- [Set task]:
Provide an exact copy of the data, excluding the images.
□ □ □ □ □ □ □
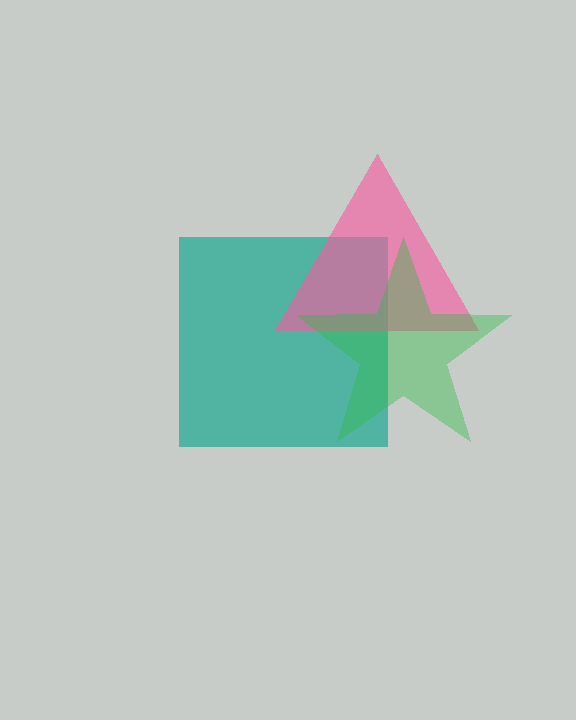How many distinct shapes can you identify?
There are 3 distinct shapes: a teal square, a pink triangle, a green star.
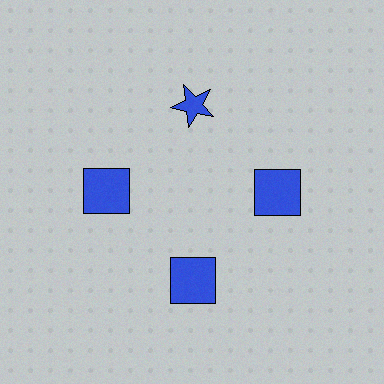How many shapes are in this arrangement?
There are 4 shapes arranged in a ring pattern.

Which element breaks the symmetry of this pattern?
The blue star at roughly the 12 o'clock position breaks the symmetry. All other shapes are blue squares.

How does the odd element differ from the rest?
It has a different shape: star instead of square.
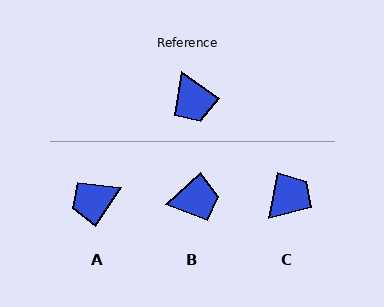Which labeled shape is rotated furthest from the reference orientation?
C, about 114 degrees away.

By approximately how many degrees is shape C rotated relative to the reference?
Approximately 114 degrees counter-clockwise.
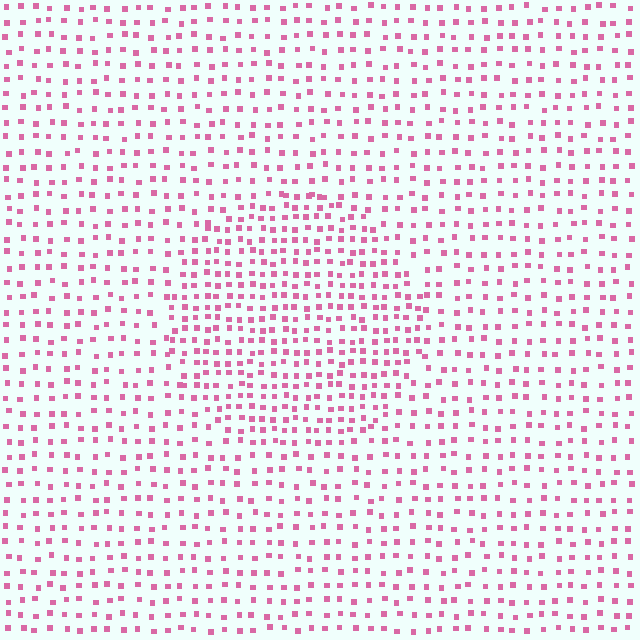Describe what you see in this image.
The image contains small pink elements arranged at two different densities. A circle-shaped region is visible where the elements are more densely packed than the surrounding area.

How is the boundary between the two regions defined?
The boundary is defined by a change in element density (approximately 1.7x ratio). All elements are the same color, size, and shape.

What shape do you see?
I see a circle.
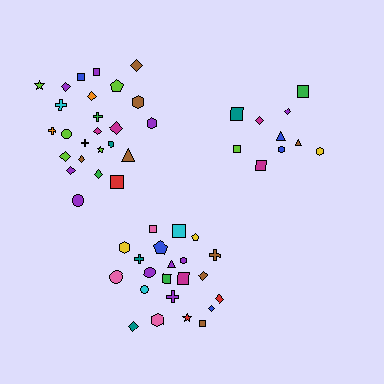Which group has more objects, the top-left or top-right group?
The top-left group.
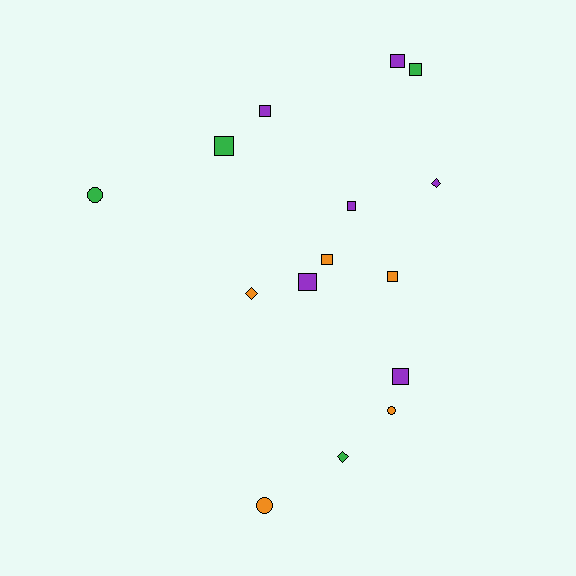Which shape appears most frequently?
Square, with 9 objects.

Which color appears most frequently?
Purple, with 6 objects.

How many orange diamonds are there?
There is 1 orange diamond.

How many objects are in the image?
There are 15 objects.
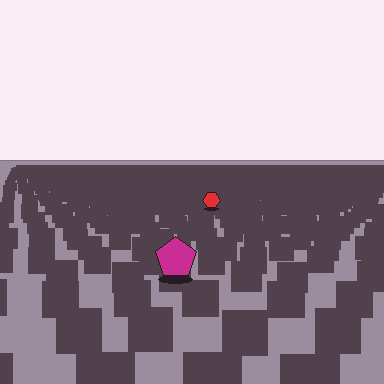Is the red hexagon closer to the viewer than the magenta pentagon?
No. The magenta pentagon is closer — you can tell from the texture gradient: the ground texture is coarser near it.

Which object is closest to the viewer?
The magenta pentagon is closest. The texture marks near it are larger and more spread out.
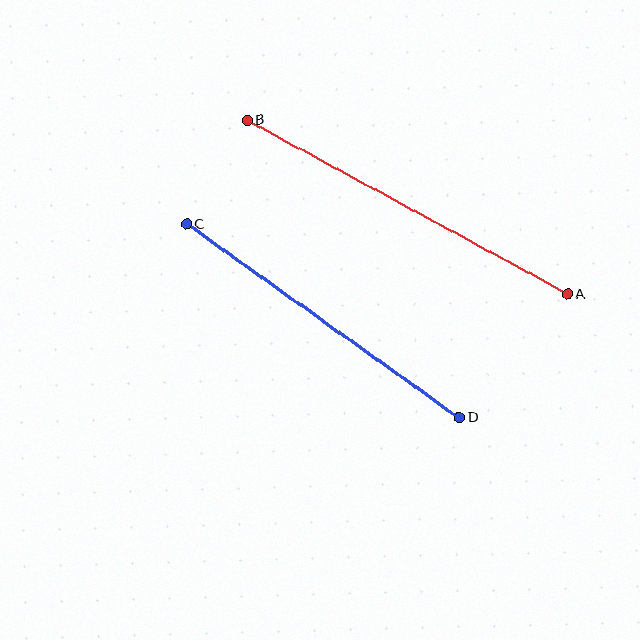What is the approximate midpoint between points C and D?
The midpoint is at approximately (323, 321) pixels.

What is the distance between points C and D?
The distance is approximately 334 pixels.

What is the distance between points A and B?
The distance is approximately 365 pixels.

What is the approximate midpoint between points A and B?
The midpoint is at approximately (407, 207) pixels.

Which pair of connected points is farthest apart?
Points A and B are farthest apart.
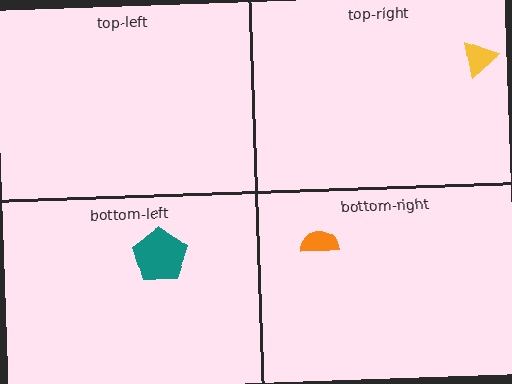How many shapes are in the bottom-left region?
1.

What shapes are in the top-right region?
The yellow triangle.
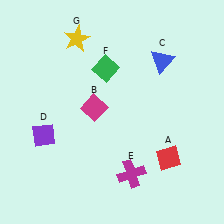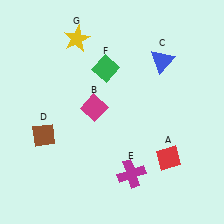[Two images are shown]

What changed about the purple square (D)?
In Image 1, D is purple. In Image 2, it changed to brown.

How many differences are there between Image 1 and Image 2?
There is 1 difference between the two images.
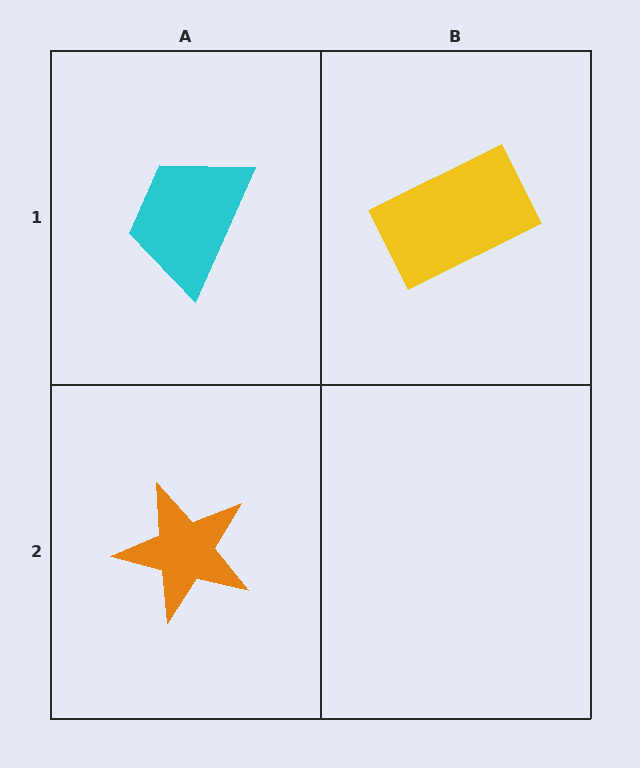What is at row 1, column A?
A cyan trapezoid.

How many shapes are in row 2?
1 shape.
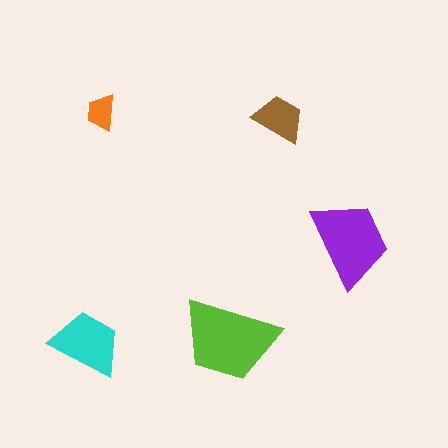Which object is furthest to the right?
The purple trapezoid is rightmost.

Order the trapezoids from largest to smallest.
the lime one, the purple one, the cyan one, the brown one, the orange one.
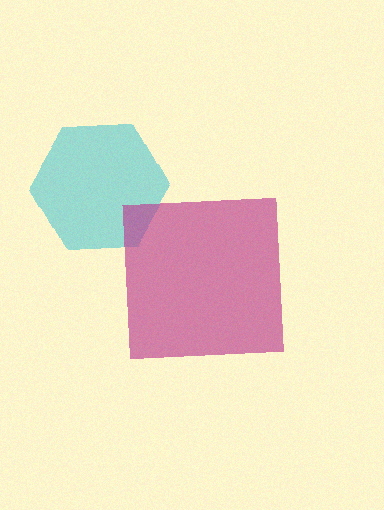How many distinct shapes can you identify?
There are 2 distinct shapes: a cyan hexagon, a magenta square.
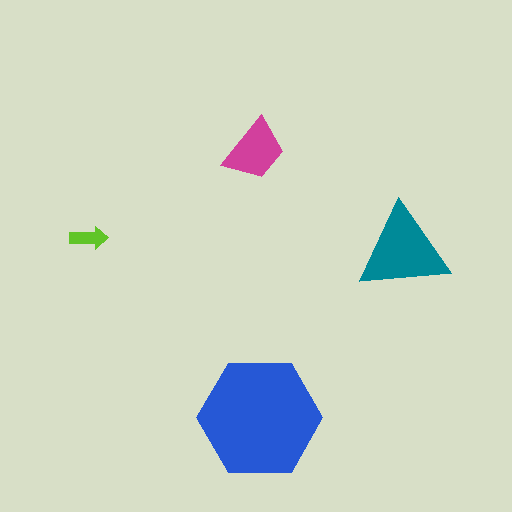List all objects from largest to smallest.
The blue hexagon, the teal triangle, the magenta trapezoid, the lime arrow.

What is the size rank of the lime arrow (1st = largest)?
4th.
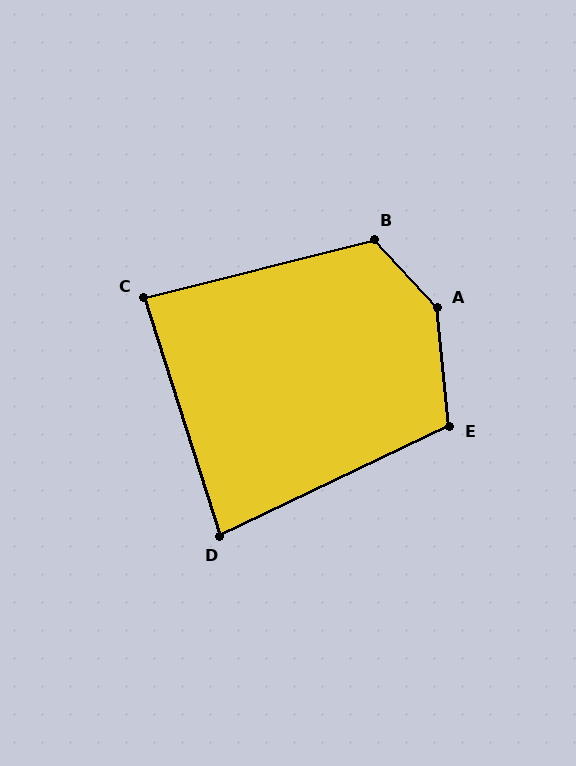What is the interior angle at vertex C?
□ □ □ □ □ □ □
- [Result below]:
How many distinct shapes can you identify?
There are 3 distinct shapes: a teal square, a pink triangle, a green star.
How many shapes are in this arrangement?
There are 4 shapes arranged in a ring pattern.

Which element breaks the symmetry of this pattern?
The blue star at roughly the 12 o'clock position breaks the symmetry. All other shapes are blue squares.

How does the odd element differ from the rest?
It has a different shape: star instead of square.
Which labeled shape is rotated furthest from the reference orientation?
C, about 114 degrees away.

By approximately how many degrees is shape C rotated relative to the reference?
Approximately 114 degrees counter-clockwise.
Describe what you see in this image.
The image contains small pink elements arranged at two different densities. A circle-shaped region is visible where the elements are more densely packed than the surrounding area.

How is the boundary between the two regions defined?
The boundary is defined by a change in element density (approximately 1.7x ratio). All elements are the same color, size, and shape.

What shape do you see?
I see a circle.
Which group has more objects, the top-left or top-right group?
The top-left group.
Which shape appears most frequently?
Square, with 9 objects.

Which color appears most frequently?
Purple, with 6 objects.

How many orange diamonds are there?
There is 1 orange diamond.

How many objects are in the image?
There are 15 objects.
Is the red hexagon closer to the viewer than the magenta pentagon?
No. The magenta pentagon is closer — you can tell from the texture gradient: the ground texture is coarser near it.

Which object is closest to the viewer?
The magenta pentagon is closest. The texture marks near it are larger and more spread out.
What is the approximate midpoint between points C and D?
The midpoint is at approximately (323, 321) pixels.

What is the distance between points C and D?
The distance is approximately 334 pixels.

What is the distance between points A and B?
The distance is approximately 365 pixels.

What is the approximate midpoint between points A and B?
The midpoint is at approximately (407, 207) pixels.

Which pair of connected points is farthest apart?
Points A and B are farthest apart.
How many shapes are in the bottom-left region?
1.

What shapes are in the top-right region?
The yellow triangle.
[Two images are shown]

What changed about the purple square (D)?
In Image 1, D is purple. In Image 2, it changed to brown.

How many differences are there between Image 1 and Image 2?
There is 1 difference between the two images.
What is at row 1, column A?
A cyan trapezoid.

How many shapes are in row 2?
1 shape.
Which object is furthest to the right?
The purple trapezoid is rightmost.

Order the trapezoids from largest to smallest.
the lime one, the purple one, the cyan one, the brown one, the orange one.
How many distinct shapes can you identify?
There are 2 distinct shapes: a cyan hexagon, a magenta square.
List all objects from largest to smallest.
The blue hexagon, the teal triangle, the magenta trapezoid, the lime arrow.

What is the size rank of the lime arrow (1st = largest)?
4th.
What is the interior angle at vertex C?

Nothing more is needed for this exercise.